Do this
Produce an exact transcription of the listing below, omitting the pictures.
## START Given records
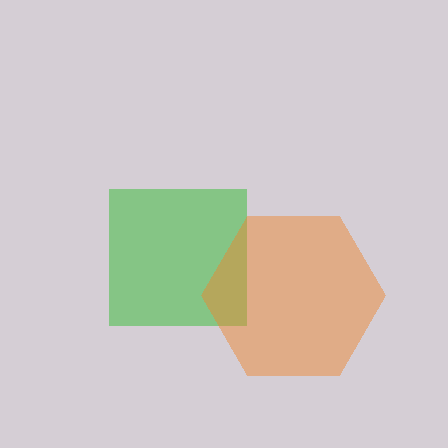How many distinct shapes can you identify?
There are 2 distinct shapes: a green square, an orange hexagon.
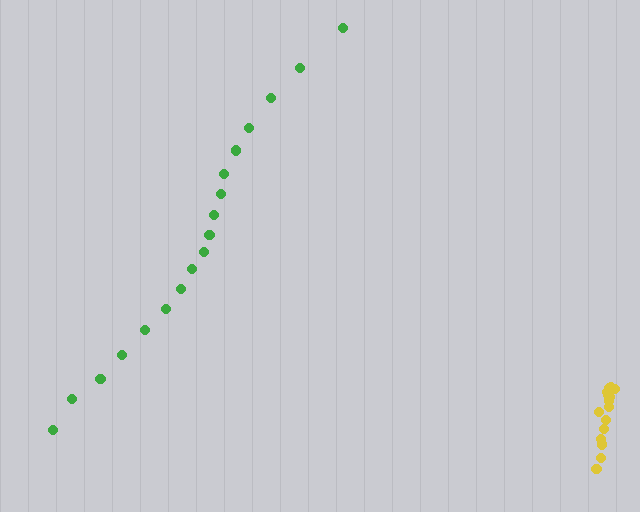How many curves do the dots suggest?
There are 2 distinct paths.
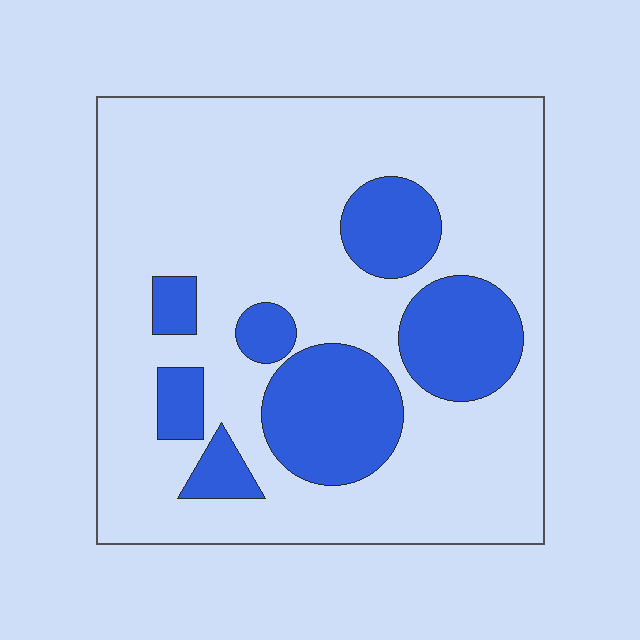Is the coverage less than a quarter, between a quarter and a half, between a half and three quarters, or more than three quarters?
Less than a quarter.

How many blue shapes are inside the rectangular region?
7.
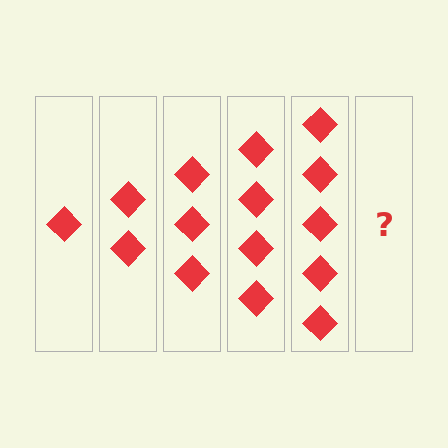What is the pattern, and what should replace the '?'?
The pattern is that each step adds one more diamond. The '?' should be 6 diamonds.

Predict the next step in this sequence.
The next step is 6 diamonds.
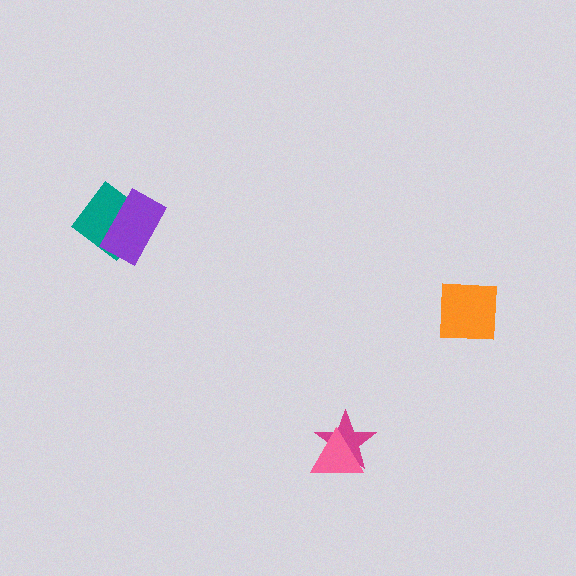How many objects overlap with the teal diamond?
1 object overlaps with the teal diamond.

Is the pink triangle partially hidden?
No, no other shape covers it.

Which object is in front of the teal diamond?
The purple rectangle is in front of the teal diamond.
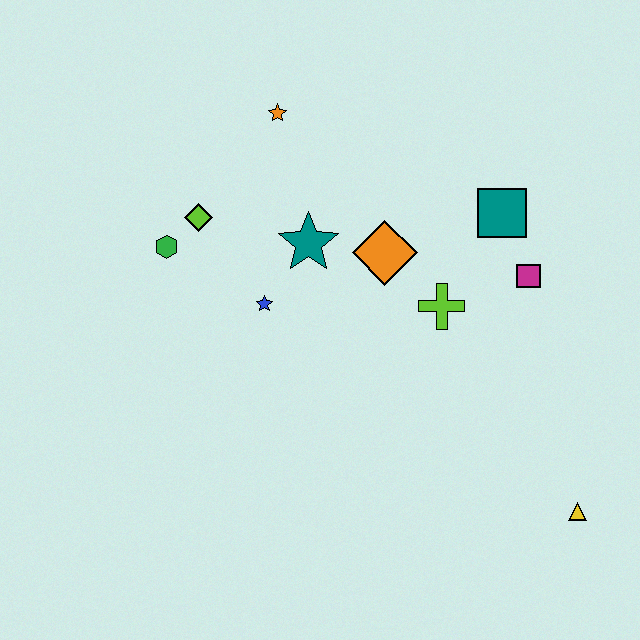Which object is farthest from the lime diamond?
The yellow triangle is farthest from the lime diamond.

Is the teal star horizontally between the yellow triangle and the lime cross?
No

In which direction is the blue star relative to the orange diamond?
The blue star is to the left of the orange diamond.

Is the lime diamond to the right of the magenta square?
No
## END Given records
Complete answer
How many distinct shapes can you identify?
There are 2 distinct shapes: a green square, an orange hexagon.
How many curves do the dots suggest?
There are 2 distinct paths.
Is the coverage less than a quarter, between a quarter and a half, between a half and three quarters, or more than three quarters?
Less than a quarter.

How many blue shapes are inside the rectangular region?
7.
What is the pattern, and what should replace the '?'?
The pattern is that each step adds one more diamond. The '?' should be 6 diamonds.

Predict the next step in this sequence.
The next step is 6 diamonds.
How many objects overlap with the teal diamond?
1 object overlaps with the teal diamond.

Is the pink triangle partially hidden?
No, no other shape covers it.

Which object is in front of the teal diamond?
The purple rectangle is in front of the teal diamond.
Which object is farthest from the lime diamond?
The yellow triangle is farthest from the lime diamond.

Is the teal star horizontally between the yellow triangle and the lime cross?
No

In which direction is the blue star relative to the orange diamond?
The blue star is to the left of the orange diamond.

Is the lime diamond to the right of the magenta square?
No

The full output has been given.